Records:
● ● ● ●

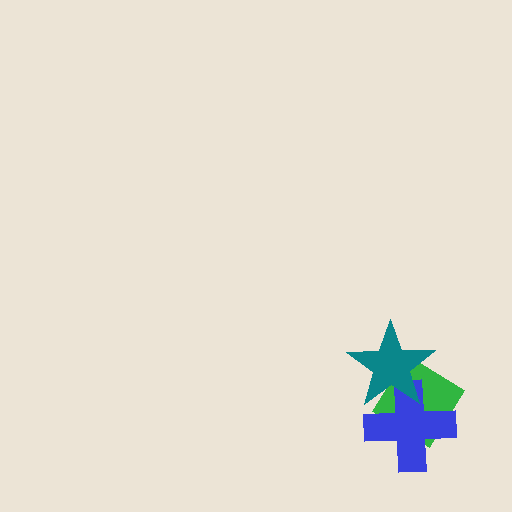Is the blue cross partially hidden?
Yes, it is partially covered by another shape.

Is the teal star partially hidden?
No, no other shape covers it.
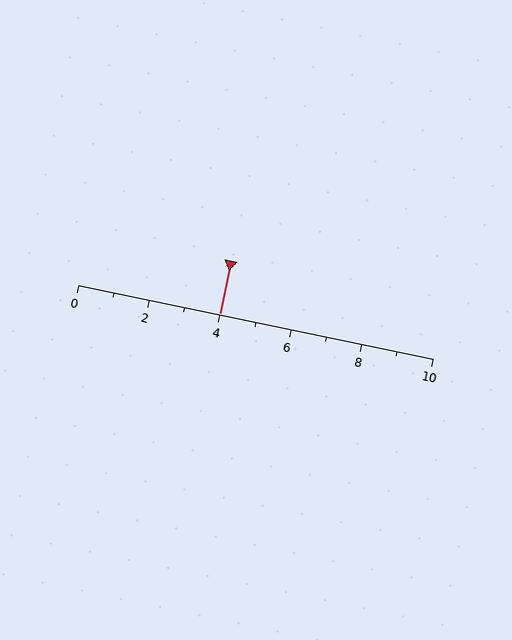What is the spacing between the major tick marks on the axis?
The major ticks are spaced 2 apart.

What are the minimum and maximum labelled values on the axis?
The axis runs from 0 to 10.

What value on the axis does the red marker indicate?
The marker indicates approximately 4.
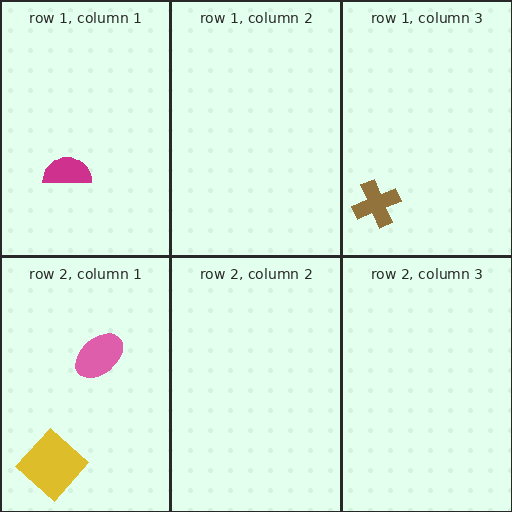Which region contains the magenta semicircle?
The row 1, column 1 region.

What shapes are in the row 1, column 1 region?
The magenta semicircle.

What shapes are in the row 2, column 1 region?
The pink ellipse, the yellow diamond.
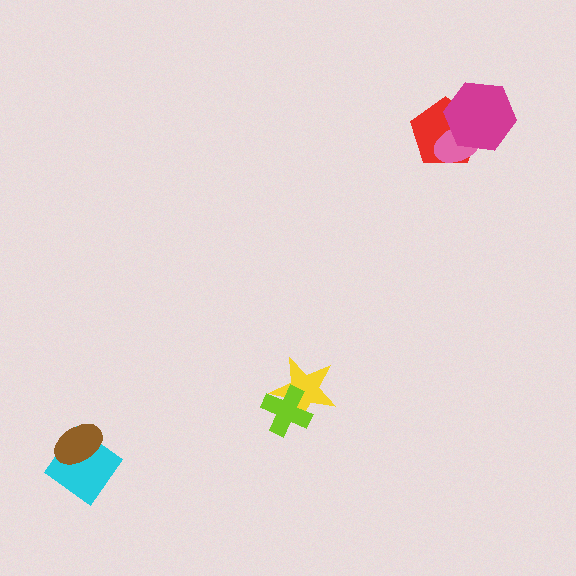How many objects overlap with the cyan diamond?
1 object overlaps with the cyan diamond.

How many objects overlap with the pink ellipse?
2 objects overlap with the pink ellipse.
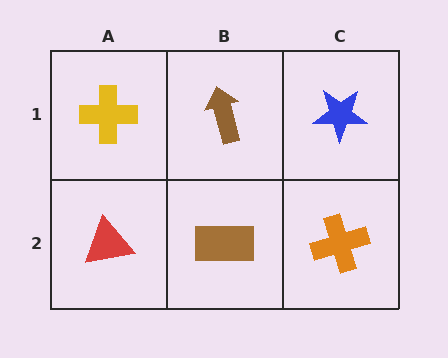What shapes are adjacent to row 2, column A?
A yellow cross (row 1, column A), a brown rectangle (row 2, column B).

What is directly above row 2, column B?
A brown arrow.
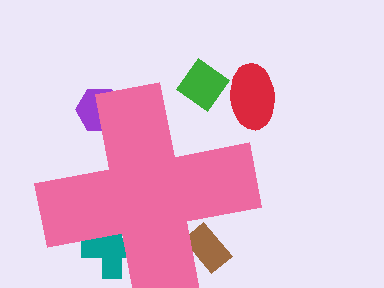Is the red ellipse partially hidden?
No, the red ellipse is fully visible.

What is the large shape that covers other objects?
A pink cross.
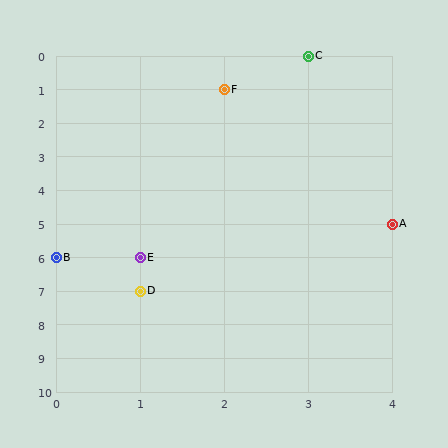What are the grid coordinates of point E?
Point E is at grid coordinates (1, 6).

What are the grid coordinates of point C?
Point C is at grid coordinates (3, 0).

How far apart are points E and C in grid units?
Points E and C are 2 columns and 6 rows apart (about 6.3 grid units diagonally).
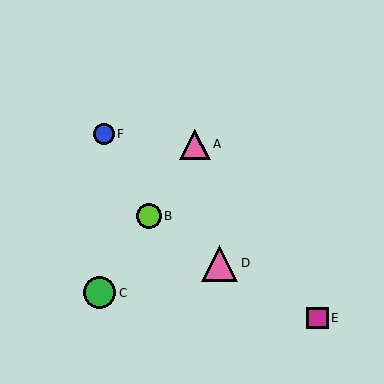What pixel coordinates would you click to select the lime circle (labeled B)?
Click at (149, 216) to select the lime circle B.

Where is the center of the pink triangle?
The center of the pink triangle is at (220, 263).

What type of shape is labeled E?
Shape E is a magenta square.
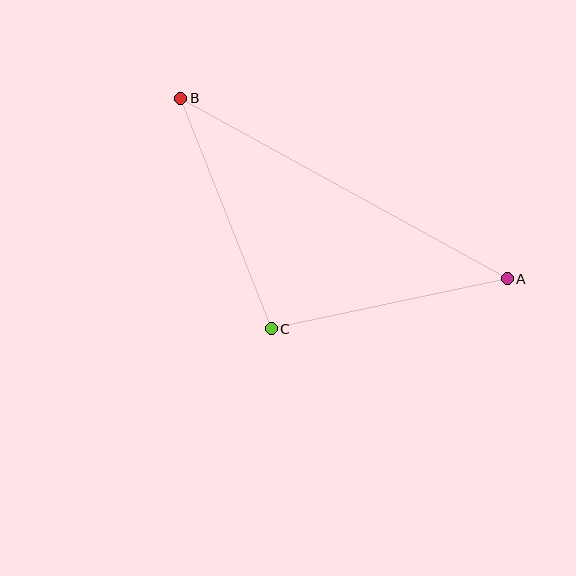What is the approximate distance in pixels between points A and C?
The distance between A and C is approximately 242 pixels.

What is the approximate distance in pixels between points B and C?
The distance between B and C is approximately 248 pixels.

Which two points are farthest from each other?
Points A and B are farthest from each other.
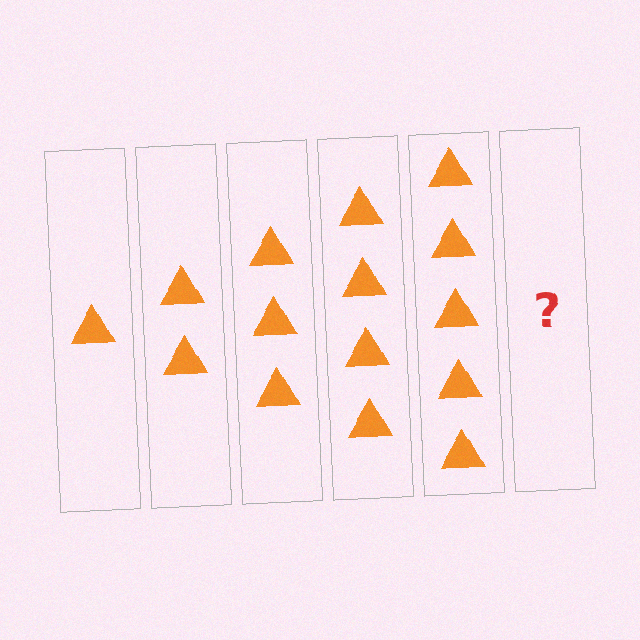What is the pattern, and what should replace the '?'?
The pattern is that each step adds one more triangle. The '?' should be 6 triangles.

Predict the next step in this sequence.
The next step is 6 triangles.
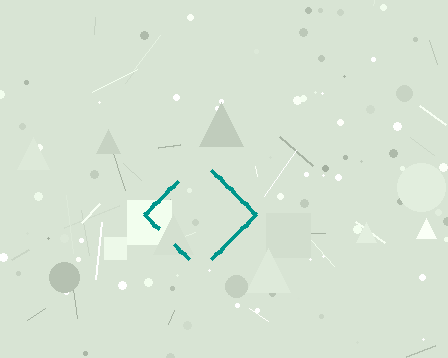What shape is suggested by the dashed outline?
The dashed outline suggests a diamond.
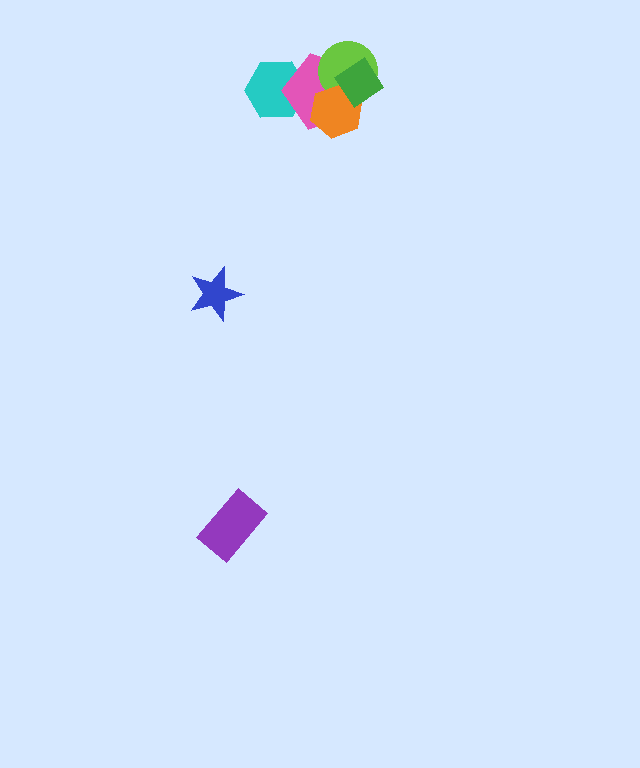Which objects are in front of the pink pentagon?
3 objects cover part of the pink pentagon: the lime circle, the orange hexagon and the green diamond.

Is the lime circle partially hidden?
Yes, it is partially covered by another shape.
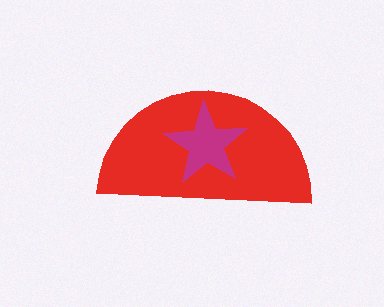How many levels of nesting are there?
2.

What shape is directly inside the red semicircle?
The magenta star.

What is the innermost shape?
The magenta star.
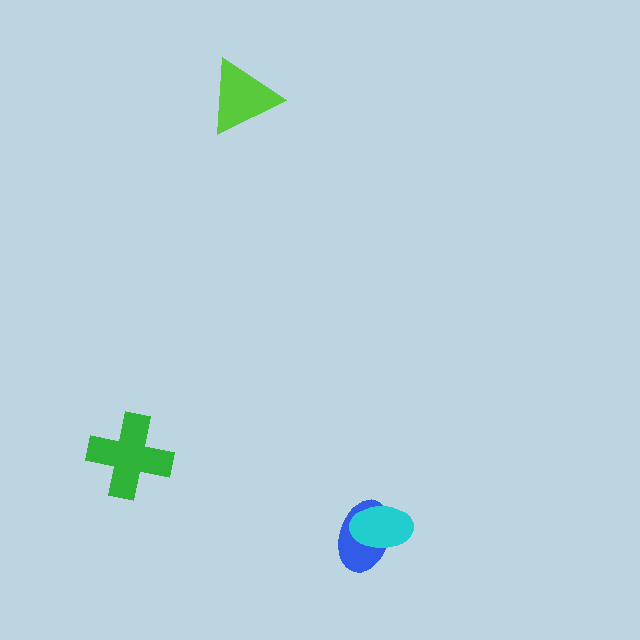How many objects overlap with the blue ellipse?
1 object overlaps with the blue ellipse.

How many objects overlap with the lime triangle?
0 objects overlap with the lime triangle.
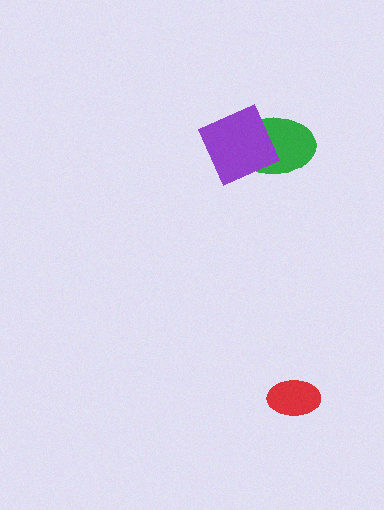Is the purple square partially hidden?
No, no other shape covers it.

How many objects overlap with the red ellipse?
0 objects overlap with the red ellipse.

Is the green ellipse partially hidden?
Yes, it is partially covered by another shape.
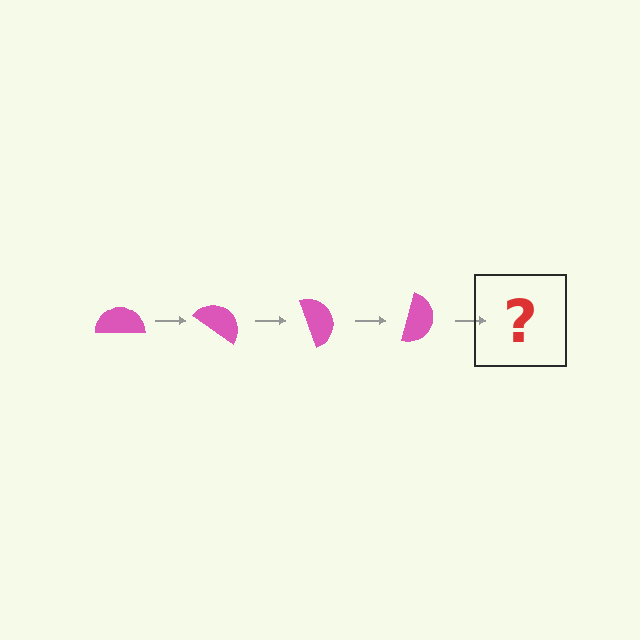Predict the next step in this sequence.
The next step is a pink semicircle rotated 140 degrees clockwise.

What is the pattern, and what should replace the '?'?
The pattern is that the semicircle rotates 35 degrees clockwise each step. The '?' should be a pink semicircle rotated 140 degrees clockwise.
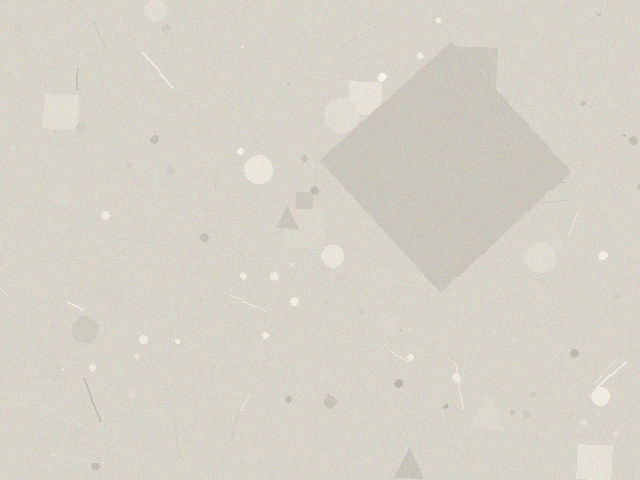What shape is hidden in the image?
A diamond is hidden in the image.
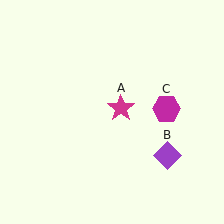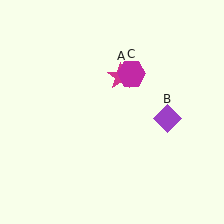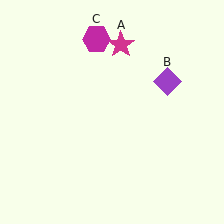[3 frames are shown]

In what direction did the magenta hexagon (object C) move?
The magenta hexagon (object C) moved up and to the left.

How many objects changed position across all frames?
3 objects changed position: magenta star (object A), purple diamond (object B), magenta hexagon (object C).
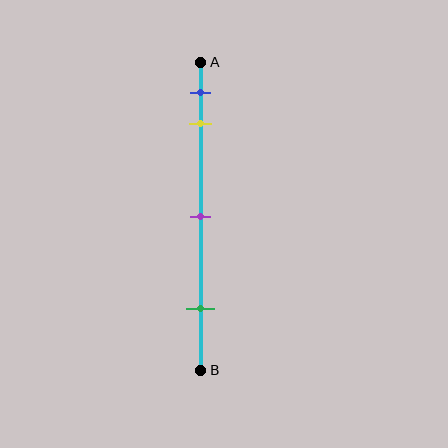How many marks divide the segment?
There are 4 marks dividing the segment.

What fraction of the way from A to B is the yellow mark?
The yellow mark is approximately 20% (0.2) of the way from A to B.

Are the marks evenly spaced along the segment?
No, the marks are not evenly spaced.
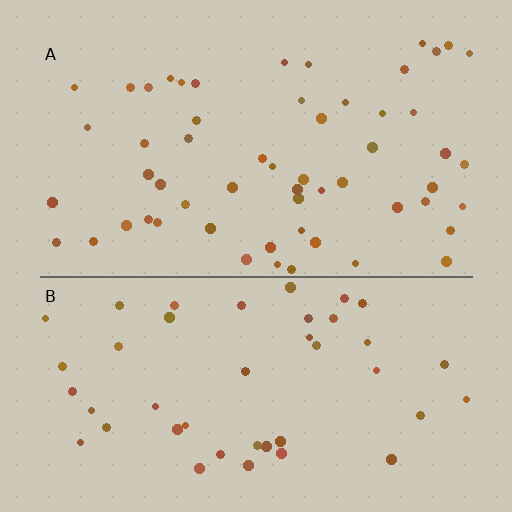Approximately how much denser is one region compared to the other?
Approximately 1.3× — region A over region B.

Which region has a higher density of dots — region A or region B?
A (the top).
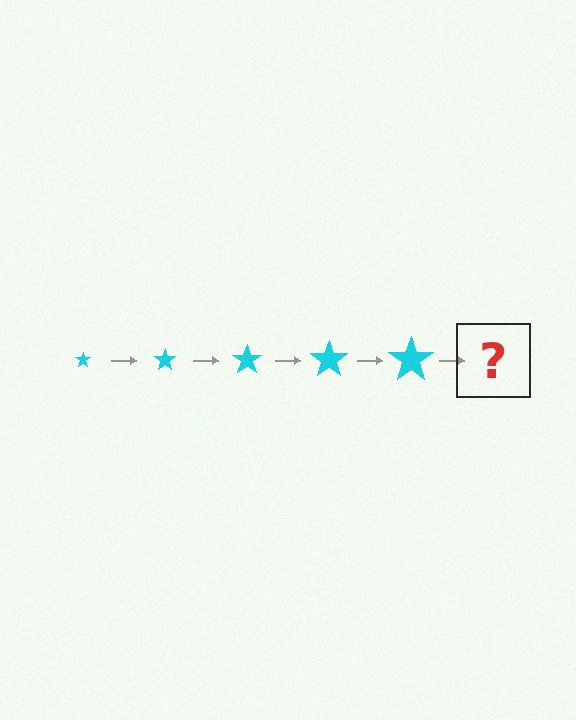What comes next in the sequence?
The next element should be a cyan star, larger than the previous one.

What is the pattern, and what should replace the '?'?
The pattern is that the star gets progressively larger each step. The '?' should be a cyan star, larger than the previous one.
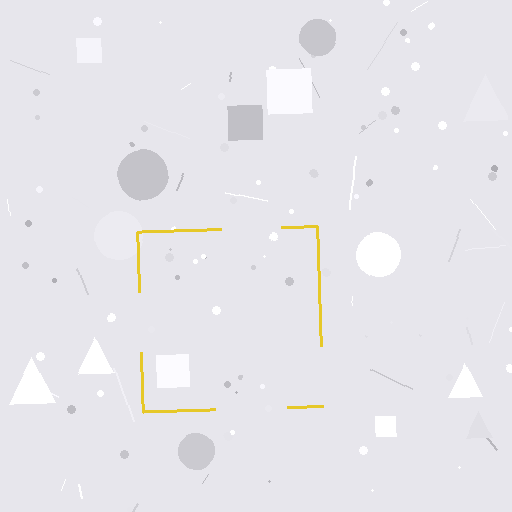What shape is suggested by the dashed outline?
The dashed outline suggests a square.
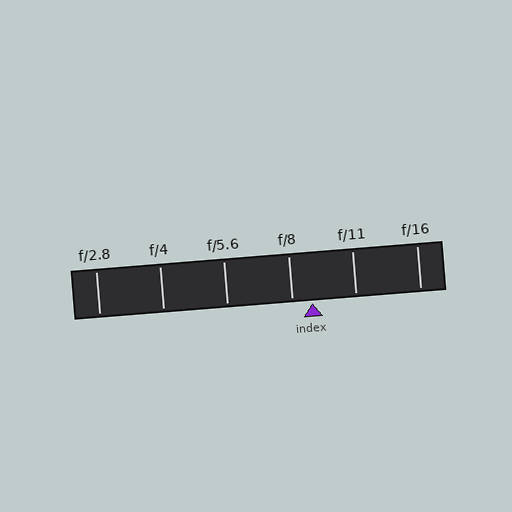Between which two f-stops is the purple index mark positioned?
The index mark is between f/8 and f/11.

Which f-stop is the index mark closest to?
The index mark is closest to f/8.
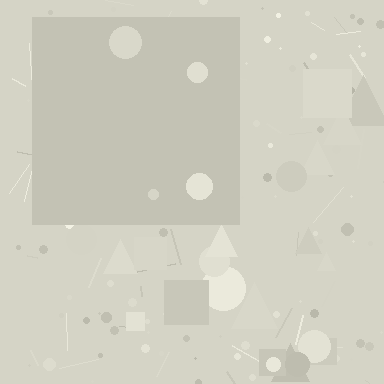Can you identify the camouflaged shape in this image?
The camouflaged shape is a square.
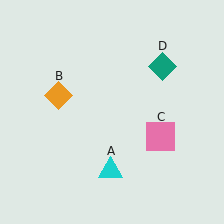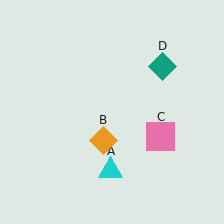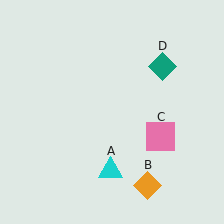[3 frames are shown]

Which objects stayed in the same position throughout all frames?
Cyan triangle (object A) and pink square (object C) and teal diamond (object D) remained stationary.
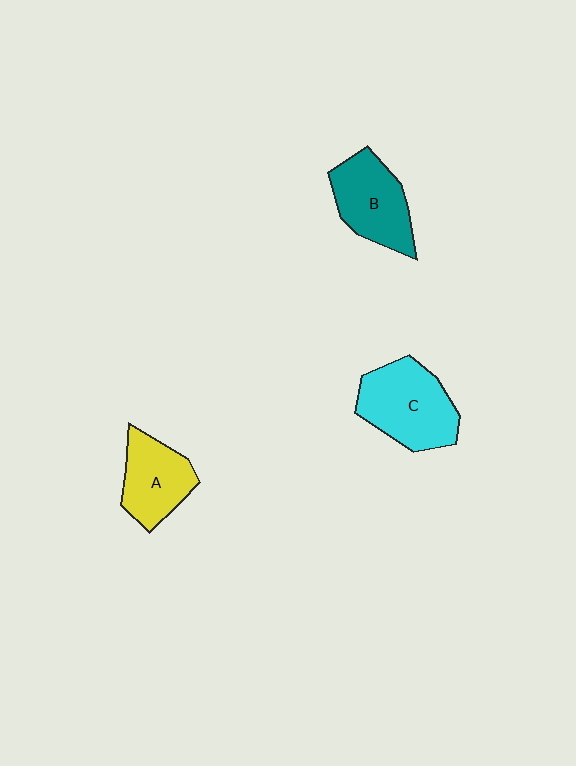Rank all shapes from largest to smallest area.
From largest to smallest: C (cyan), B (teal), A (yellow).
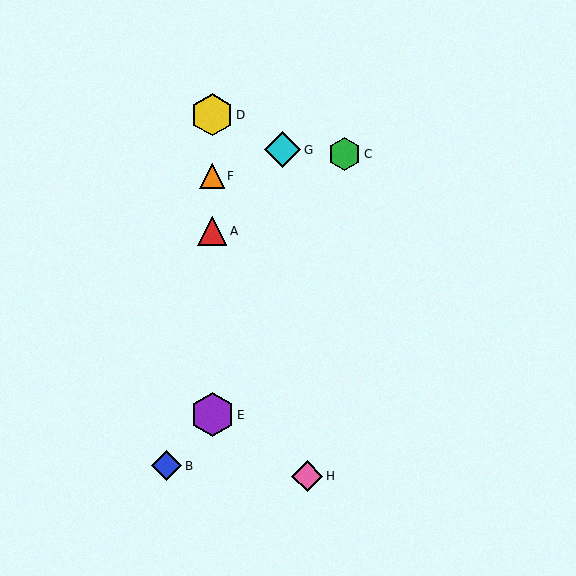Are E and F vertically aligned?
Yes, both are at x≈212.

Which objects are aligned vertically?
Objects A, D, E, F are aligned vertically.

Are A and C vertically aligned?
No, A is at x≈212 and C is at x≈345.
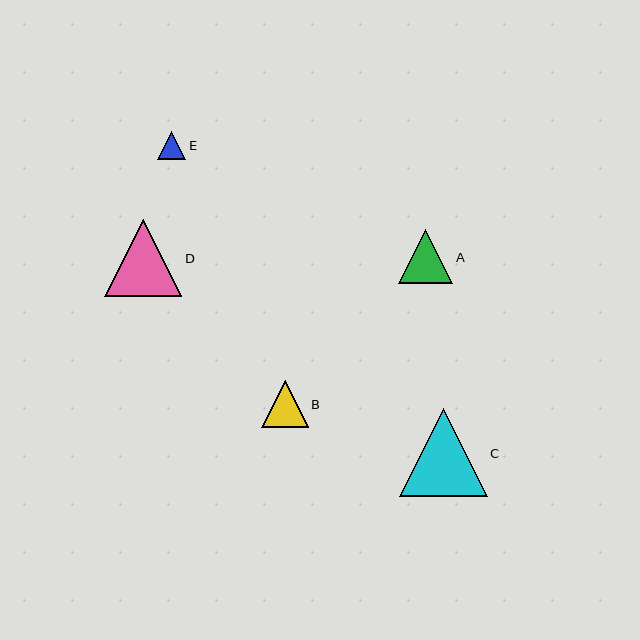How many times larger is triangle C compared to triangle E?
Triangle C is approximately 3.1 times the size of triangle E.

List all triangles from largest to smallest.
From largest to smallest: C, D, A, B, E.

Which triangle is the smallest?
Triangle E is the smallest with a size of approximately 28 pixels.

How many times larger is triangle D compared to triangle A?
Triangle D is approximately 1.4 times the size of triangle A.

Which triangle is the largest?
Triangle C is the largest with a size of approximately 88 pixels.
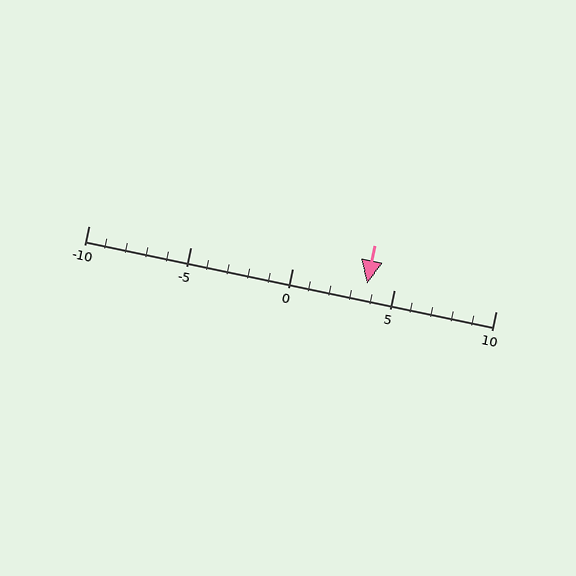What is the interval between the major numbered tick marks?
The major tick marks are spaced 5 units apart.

● ● ● ●

Exercise aim: Nothing but the lines from the line containing "Which objects stayed" through the last line of the material may be output, and they must be copied exactly, without pictures.

Expected answer:
Which objects stayed in the same position throughout all frames?
Cyan triangle (object A) and pink square (object C) and teal diamond (object D) remained stationary.
Rank all shapes from largest to smallest area.
From largest to smallest: C (cyan), B (teal), A (yellow).
Are E and F vertically aligned?
Yes, both are at x≈212.

Which objects are aligned vertically?
Objects A, D, E, F are aligned vertically.

Are A and C vertically aligned?
No, A is at x≈212 and C is at x≈345.
How many times larger is triangle C compared to triangle E?
Triangle C is approximately 3.1 times the size of triangle E.

List all triangles from largest to smallest.
From largest to smallest: C, D, A, B, E.

Which triangle is the smallest?
Triangle E is the smallest with a size of approximately 28 pixels.

How many times larger is triangle D compared to triangle A?
Triangle D is approximately 1.4 times the size of triangle A.

Which triangle is the largest?
Triangle C is the largest with a size of approximately 88 pixels.
What is the interval between the major numbered tick marks?
The major tick marks are spaced 5 units apart.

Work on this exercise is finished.